§ Record excerpts
——————————
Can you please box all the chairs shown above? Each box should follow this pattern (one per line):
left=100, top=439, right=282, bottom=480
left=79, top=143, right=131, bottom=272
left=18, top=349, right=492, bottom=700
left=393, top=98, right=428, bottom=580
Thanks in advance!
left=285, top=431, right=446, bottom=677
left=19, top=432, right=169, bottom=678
——————————
§ Work to be completed
Can you set down every one of the records above again, word for word and without changing a single character?

§ Response
Can you please box all the chairs shown above? Each box should follow this pattern (one per line):
left=100, top=439, right=282, bottom=480
left=79, top=143, right=131, bottom=272
left=18, top=349, right=492, bottom=700
left=393, top=98, right=428, bottom=580
Thanks in advance!
left=285, top=431, right=446, bottom=677
left=19, top=432, right=169, bottom=678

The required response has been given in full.